**To do**
Extract, exactly and without pictures, every line from the one that includes "List all objects from smallest to largest." through the final line of the material below.

[Dataset entries on geometric forms]
* Begin *

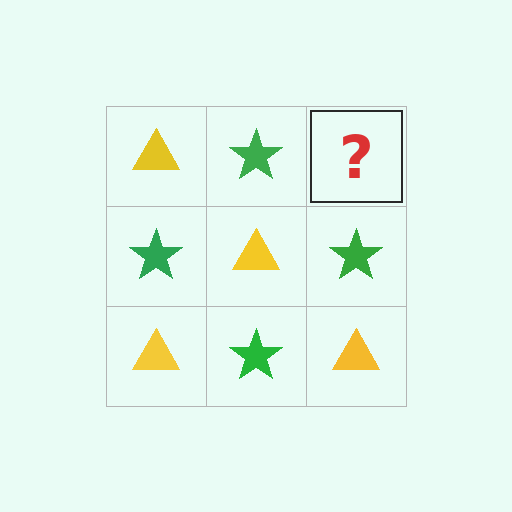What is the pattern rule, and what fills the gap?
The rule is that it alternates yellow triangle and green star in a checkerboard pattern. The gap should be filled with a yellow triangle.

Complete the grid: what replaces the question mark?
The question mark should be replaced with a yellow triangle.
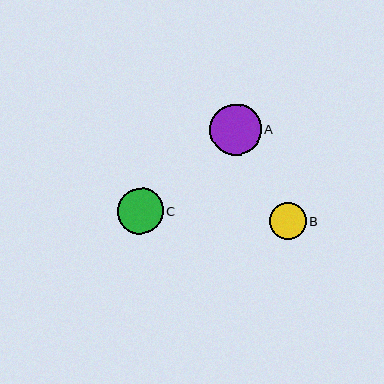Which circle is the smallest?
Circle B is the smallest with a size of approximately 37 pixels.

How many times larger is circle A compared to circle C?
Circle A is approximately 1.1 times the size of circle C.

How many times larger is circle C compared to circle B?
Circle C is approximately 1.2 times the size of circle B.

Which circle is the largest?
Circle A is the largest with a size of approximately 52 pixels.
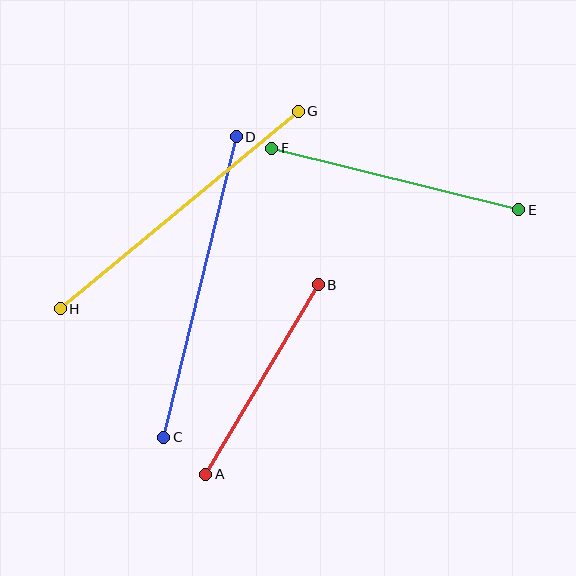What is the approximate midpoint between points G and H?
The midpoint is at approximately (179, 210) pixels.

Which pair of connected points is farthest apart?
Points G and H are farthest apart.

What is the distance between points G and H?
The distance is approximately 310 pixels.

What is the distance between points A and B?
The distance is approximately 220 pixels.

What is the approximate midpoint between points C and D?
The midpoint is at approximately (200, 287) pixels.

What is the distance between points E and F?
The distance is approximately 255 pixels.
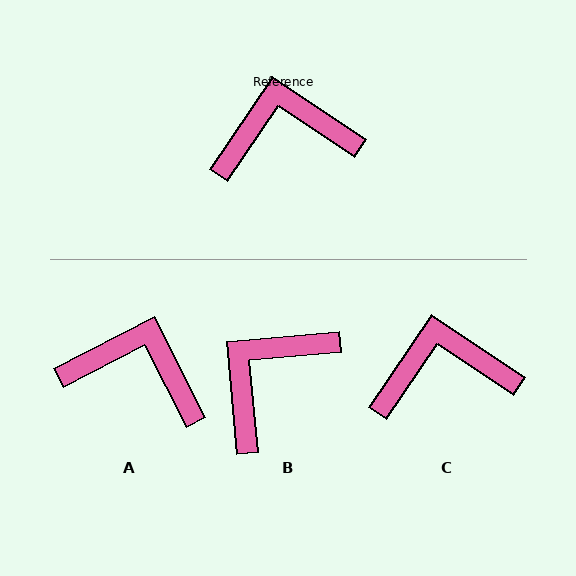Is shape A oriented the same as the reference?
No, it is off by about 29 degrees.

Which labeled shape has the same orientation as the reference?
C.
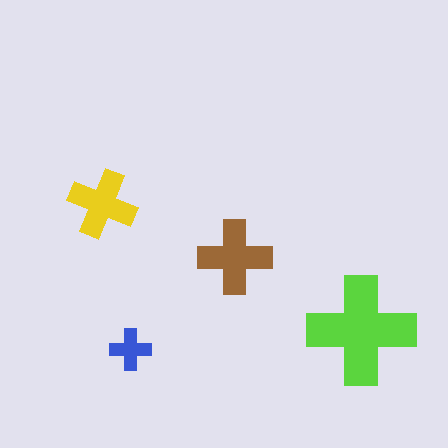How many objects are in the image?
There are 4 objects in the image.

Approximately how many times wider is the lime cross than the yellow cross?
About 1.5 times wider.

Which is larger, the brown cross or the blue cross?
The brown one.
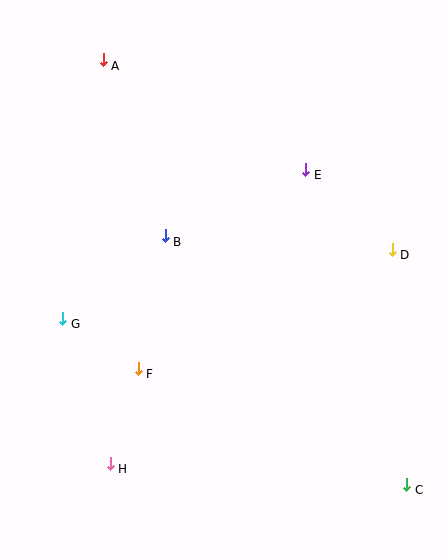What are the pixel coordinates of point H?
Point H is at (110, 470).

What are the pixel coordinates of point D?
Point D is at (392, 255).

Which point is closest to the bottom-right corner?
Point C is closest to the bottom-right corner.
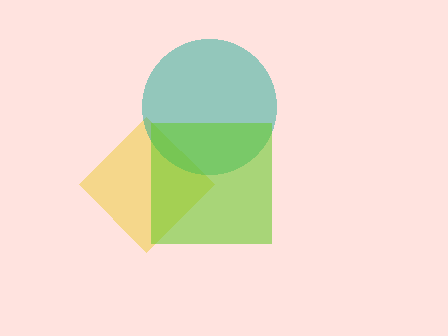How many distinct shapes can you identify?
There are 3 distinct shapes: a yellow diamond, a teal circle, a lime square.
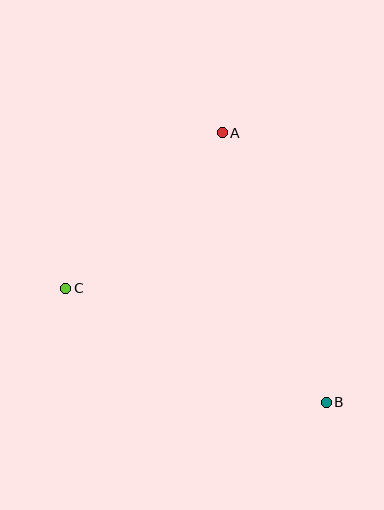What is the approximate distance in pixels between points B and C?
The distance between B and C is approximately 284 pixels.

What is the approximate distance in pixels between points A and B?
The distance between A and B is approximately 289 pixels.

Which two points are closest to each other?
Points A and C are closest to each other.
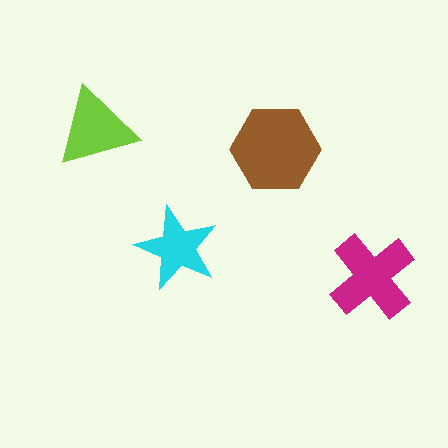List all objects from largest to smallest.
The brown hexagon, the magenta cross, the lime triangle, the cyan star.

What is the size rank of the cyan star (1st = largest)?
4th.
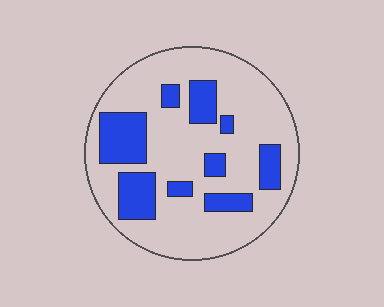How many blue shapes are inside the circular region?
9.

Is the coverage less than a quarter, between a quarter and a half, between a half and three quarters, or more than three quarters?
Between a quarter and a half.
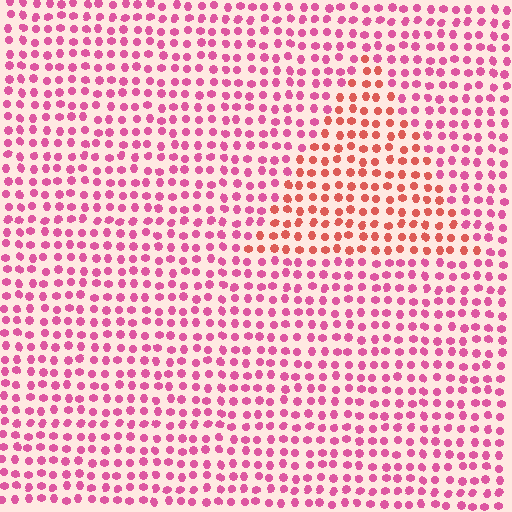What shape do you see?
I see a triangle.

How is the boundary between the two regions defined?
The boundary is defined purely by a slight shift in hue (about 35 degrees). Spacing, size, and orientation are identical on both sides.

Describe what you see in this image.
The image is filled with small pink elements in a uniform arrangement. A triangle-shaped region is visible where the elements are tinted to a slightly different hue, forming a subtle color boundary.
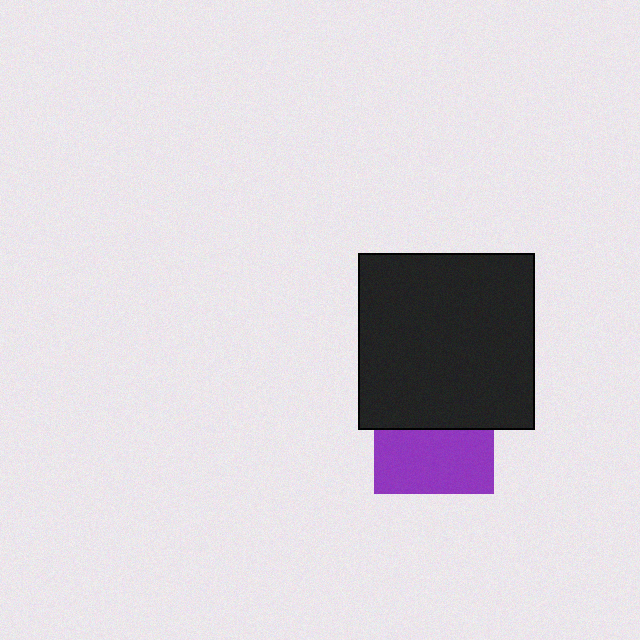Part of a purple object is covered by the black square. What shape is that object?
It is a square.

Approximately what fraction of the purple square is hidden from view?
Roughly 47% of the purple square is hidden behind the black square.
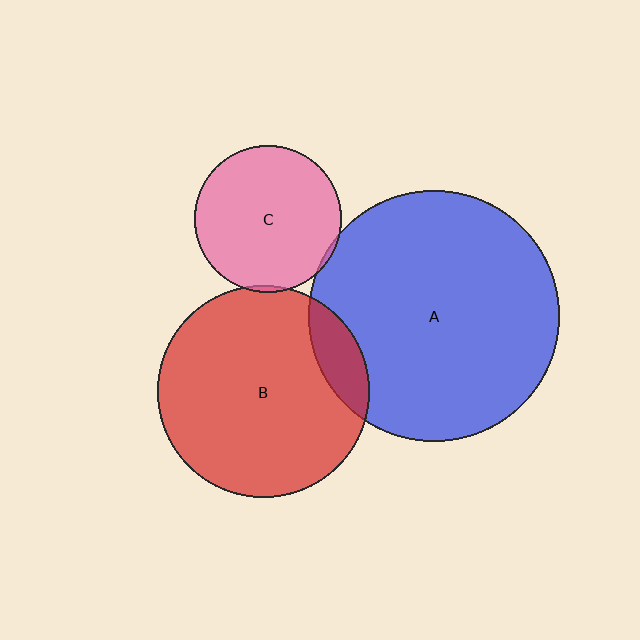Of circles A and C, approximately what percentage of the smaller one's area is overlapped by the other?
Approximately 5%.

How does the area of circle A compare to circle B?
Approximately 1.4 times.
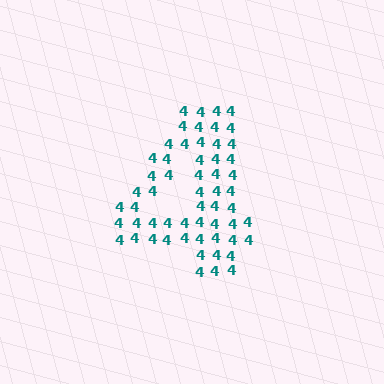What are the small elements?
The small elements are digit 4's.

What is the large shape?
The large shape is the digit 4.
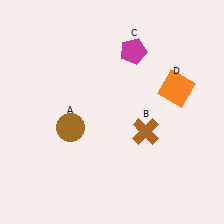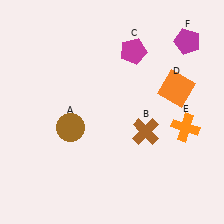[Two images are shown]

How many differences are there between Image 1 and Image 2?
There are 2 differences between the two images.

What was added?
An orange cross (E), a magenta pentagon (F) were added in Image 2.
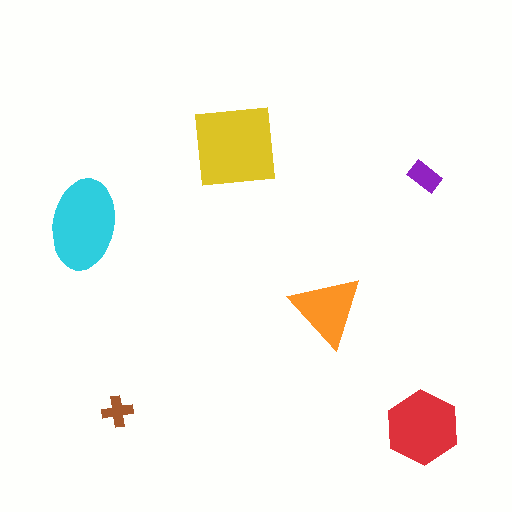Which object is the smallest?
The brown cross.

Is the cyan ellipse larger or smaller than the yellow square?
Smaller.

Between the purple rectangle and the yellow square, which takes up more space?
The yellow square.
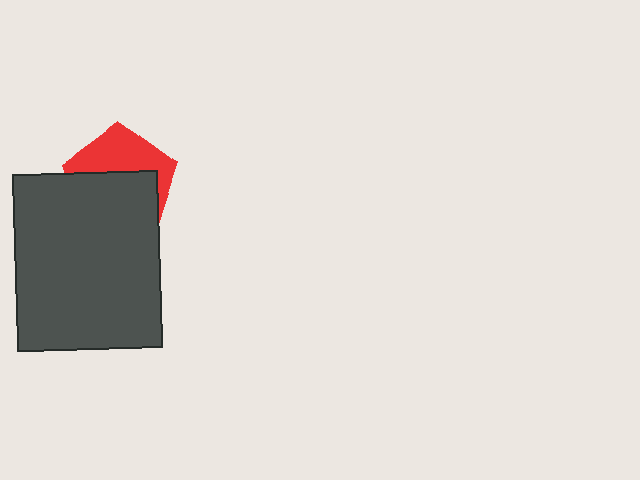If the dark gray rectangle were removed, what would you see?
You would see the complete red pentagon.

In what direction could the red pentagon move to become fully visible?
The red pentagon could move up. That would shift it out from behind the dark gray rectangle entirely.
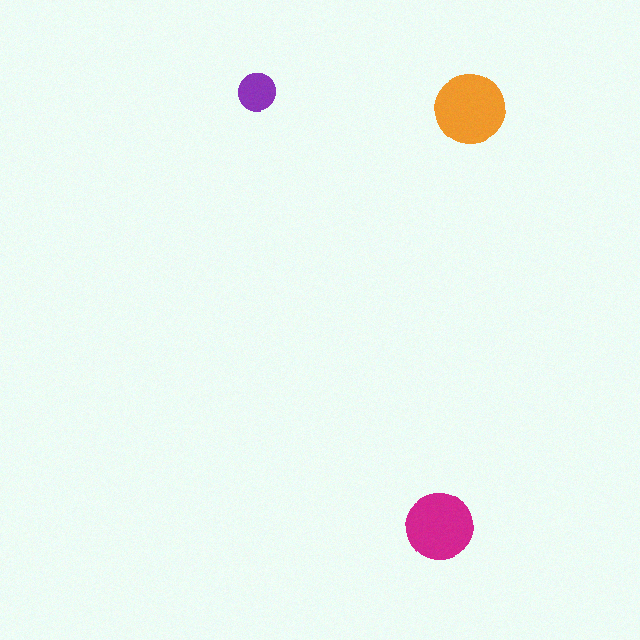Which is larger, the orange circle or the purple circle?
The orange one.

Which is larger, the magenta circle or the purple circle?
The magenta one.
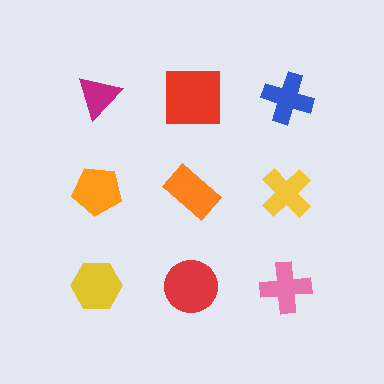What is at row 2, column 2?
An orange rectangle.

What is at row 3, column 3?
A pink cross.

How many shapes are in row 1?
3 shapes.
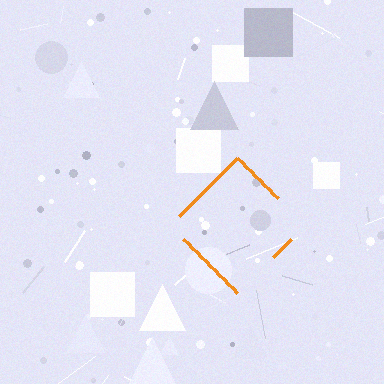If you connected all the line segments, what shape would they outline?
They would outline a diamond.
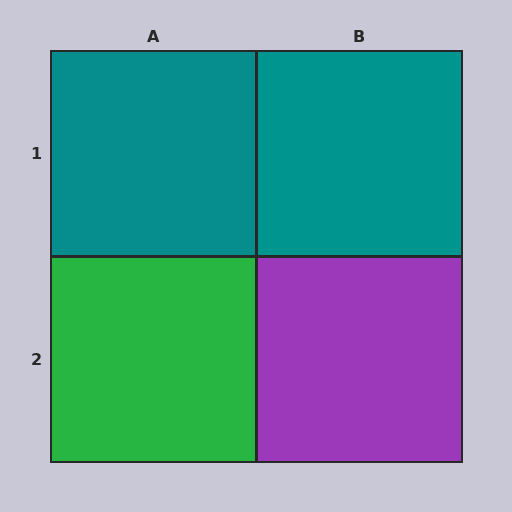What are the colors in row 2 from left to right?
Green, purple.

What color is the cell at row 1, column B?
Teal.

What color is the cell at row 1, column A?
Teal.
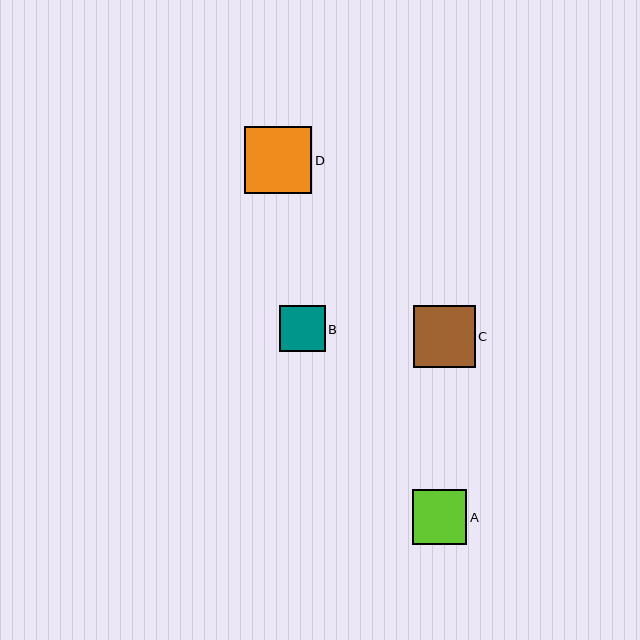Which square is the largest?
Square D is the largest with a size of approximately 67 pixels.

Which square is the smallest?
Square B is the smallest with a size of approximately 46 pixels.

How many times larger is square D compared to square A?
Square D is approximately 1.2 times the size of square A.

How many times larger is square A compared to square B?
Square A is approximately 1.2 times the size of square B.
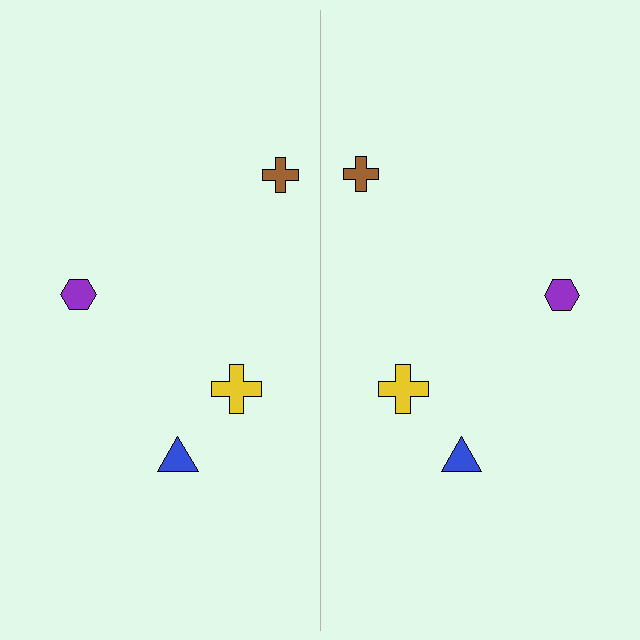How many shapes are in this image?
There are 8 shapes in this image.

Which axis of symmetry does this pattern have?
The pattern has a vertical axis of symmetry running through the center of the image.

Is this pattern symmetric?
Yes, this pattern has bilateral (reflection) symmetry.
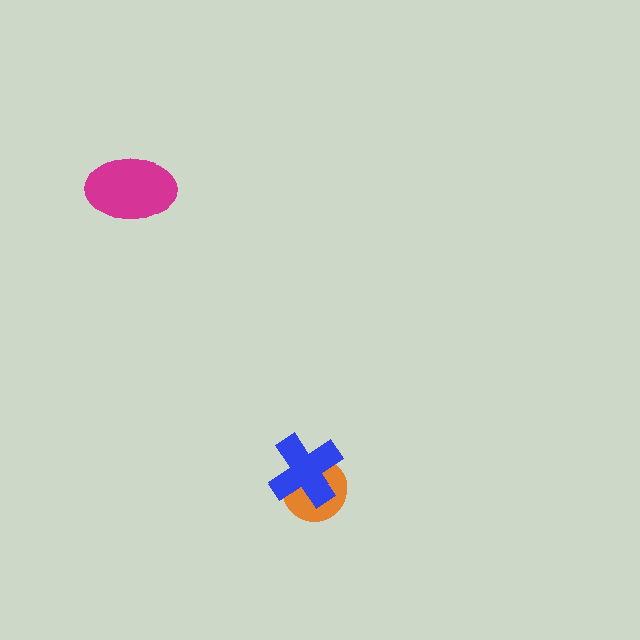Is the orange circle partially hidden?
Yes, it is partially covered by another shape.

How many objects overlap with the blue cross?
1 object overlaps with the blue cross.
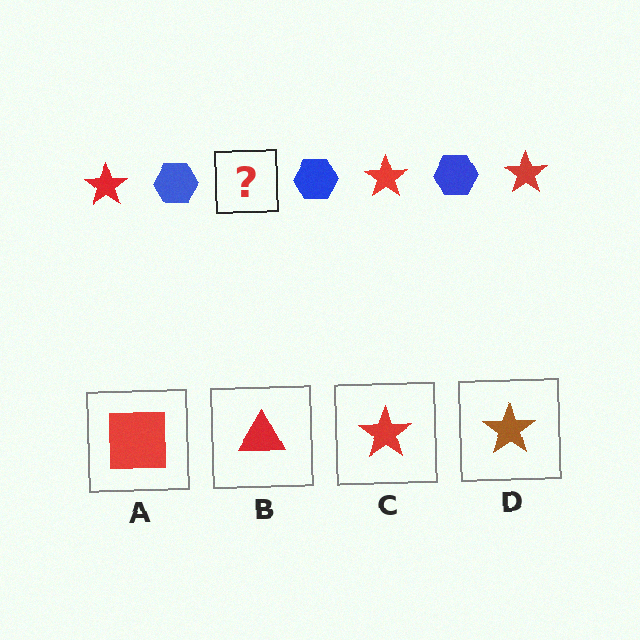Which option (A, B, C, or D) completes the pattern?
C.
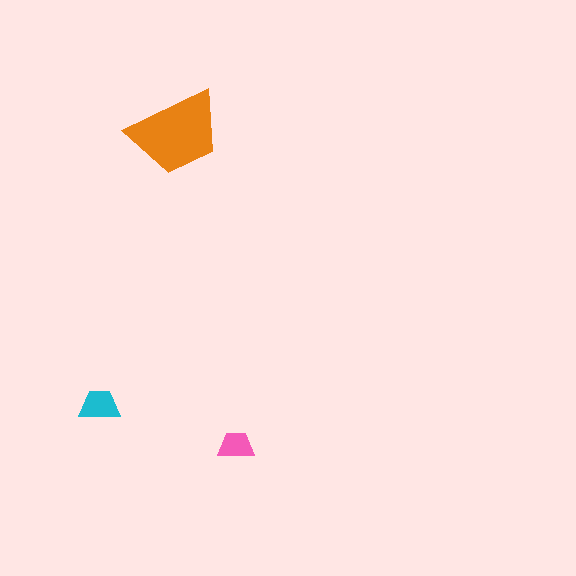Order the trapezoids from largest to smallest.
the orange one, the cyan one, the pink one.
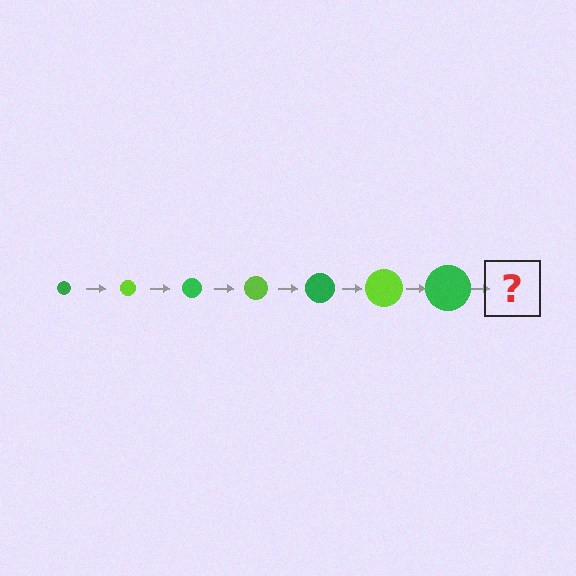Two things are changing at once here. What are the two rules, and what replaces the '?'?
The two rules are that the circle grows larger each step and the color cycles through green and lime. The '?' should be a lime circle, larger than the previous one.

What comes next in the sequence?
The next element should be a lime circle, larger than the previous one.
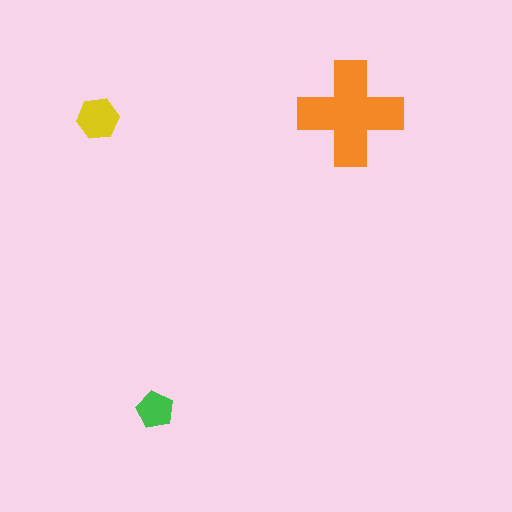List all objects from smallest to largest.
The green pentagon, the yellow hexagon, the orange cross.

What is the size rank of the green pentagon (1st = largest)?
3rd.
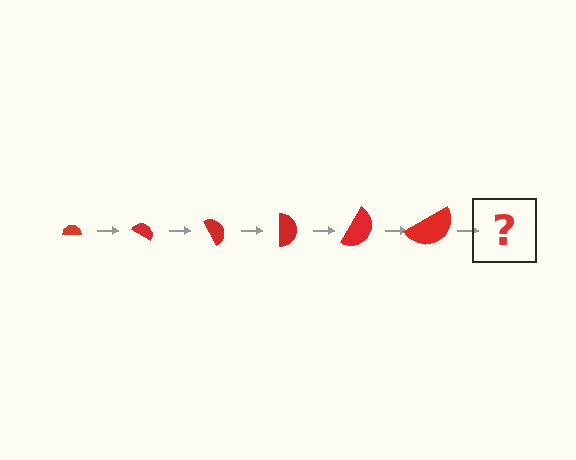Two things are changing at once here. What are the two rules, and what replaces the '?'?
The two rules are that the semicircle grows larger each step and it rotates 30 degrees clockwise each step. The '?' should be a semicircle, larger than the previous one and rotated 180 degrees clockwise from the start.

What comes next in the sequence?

* End *

**Finished task**
List all objects from smallest to largest.
The green pentagon, the yellow hexagon, the orange cross.

What is the size rank of the green pentagon (1st = largest)?
3rd.
Two things are changing at once here. What are the two rules, and what replaces the '?'?
The two rules are that the semicircle grows larger each step and it rotates 30 degrees clockwise each step. The '?' should be a semicircle, larger than the previous one and rotated 180 degrees clockwise from the start.

What comes next in the sequence?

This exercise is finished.